### Requirement
In the copy, keep every record exact and leave out all images.

Questions about figures and their features:
= = = = =
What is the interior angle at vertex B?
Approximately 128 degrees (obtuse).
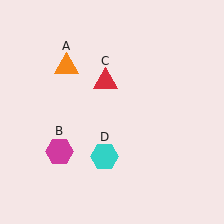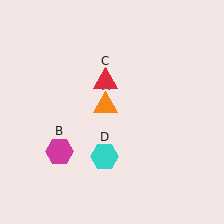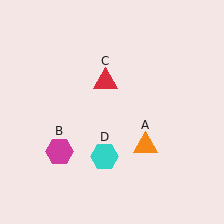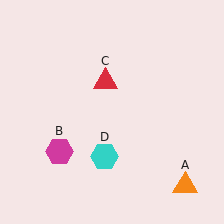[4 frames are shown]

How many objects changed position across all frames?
1 object changed position: orange triangle (object A).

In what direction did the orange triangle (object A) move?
The orange triangle (object A) moved down and to the right.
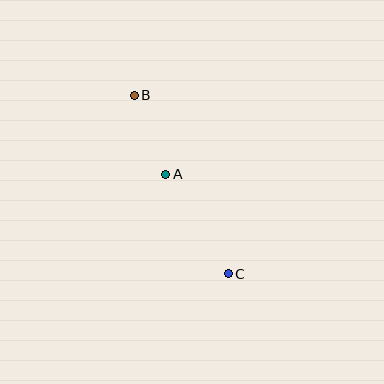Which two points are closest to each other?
Points A and B are closest to each other.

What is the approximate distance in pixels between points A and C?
The distance between A and C is approximately 117 pixels.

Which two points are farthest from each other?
Points B and C are farthest from each other.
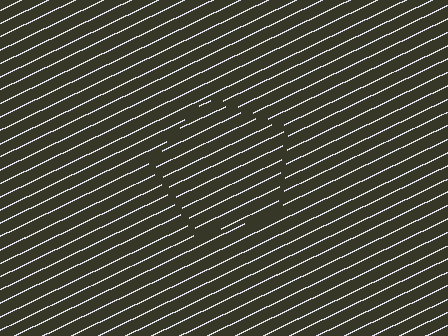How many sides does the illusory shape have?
5 sides — the line-ends trace a pentagon.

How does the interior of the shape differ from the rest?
The interior of the shape contains the same grating, shifted by half a period — the contour is defined by the phase discontinuity where line-ends from the inner and outer gratings abut.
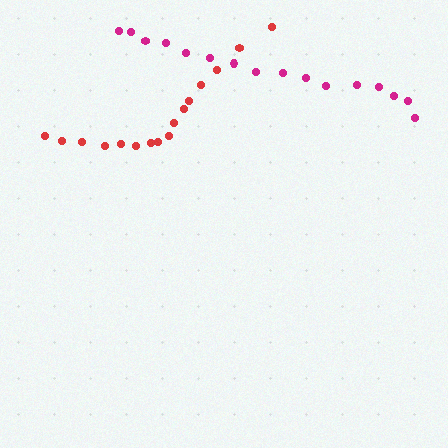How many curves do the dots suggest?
There are 2 distinct paths.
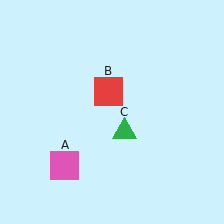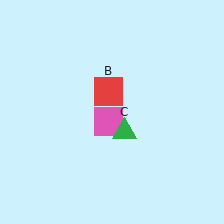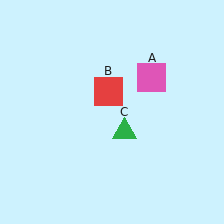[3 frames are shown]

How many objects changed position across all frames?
1 object changed position: pink square (object A).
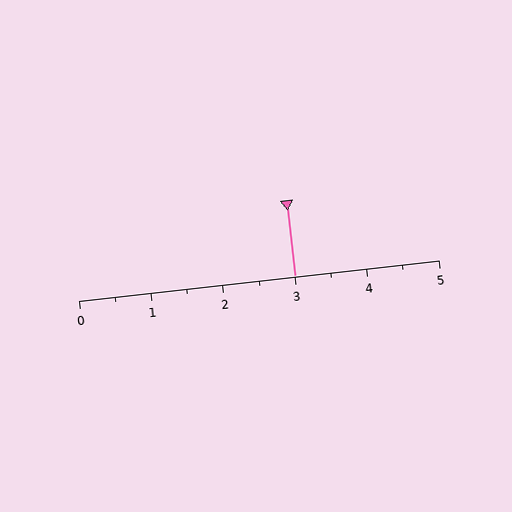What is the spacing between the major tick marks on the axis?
The major ticks are spaced 1 apart.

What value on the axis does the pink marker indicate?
The marker indicates approximately 3.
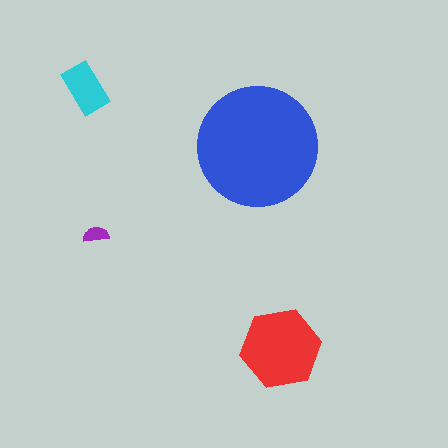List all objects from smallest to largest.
The purple semicircle, the cyan rectangle, the red hexagon, the blue circle.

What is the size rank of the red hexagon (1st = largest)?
2nd.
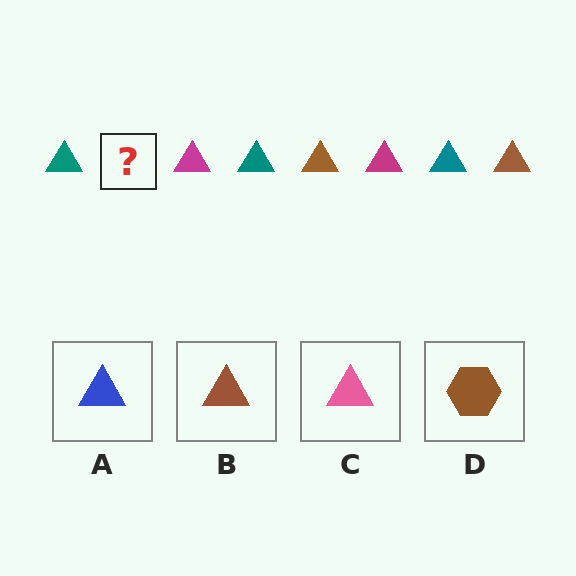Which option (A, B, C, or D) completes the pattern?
B.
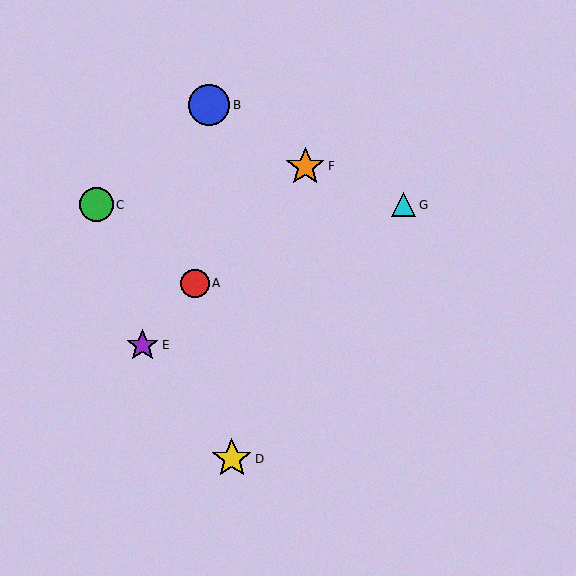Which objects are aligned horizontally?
Objects C, G are aligned horizontally.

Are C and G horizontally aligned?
Yes, both are at y≈205.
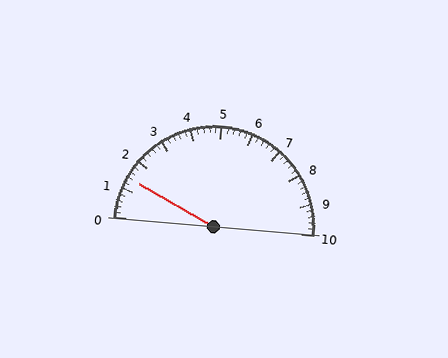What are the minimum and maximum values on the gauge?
The gauge ranges from 0 to 10.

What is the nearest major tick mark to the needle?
The nearest major tick mark is 1.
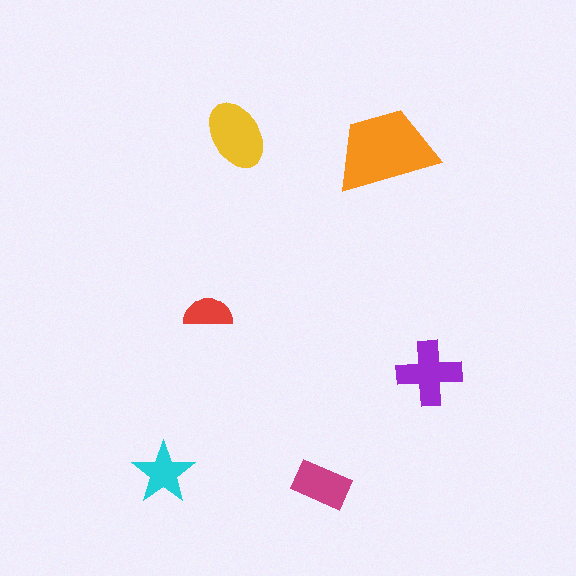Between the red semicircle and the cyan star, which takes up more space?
The cyan star.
= = = = =
### Written answer
What is the interior angle at vertex B?
Approximately 128 degrees (obtuse).
[4 frames are shown]

How many objects changed position across all frames?
1 object changed position: orange triangle (object A).

In what direction did the orange triangle (object A) move?
The orange triangle (object A) moved down and to the right.
Which two points are closest to each other?
Points A and B are closest to each other.

What is the approximate distance in pixels between points A and C?
The distance between A and C is approximately 117 pixels.

Which two points are farthest from each other?
Points B and C are farthest from each other.
How many sides does the illusory shape have?
5 sides — the line-ends trace a pentagon.

How does the interior of the shape differ from the rest?
The interior of the shape contains the same grating, shifted by half a period — the contour is defined by the phase discontinuity where line-ends from the inner and outer gratings abut.
How many curves do the dots suggest?
There are 2 distinct paths.
[3 frames are shown]

How many objects changed position across all frames?
1 object changed position: pink square (object A).
What is the spacing between the major tick marks on the axis?
The major ticks are spaced 1 apart.

What value on the axis does the pink marker indicate?
The marker indicates approximately 3.
List all objects from smallest to largest.
The purple semicircle, the cyan rectangle, the red hexagon, the blue circle.

What is the size rank of the red hexagon (1st = largest)?
2nd.
Which option (A, B, C, or D) completes the pattern?
B.
Which objects are aligned horizontally?
Objects C, G are aligned horizontally.

Are C and G horizontally aligned?
Yes, both are at y≈205.
What are the minimum and maximum values on the gauge?
The gauge ranges from 0 to 10.

What is the nearest major tick mark to the needle?
The nearest major tick mark is 1.
Between the red semicircle and the cyan star, which takes up more space?
The cyan star.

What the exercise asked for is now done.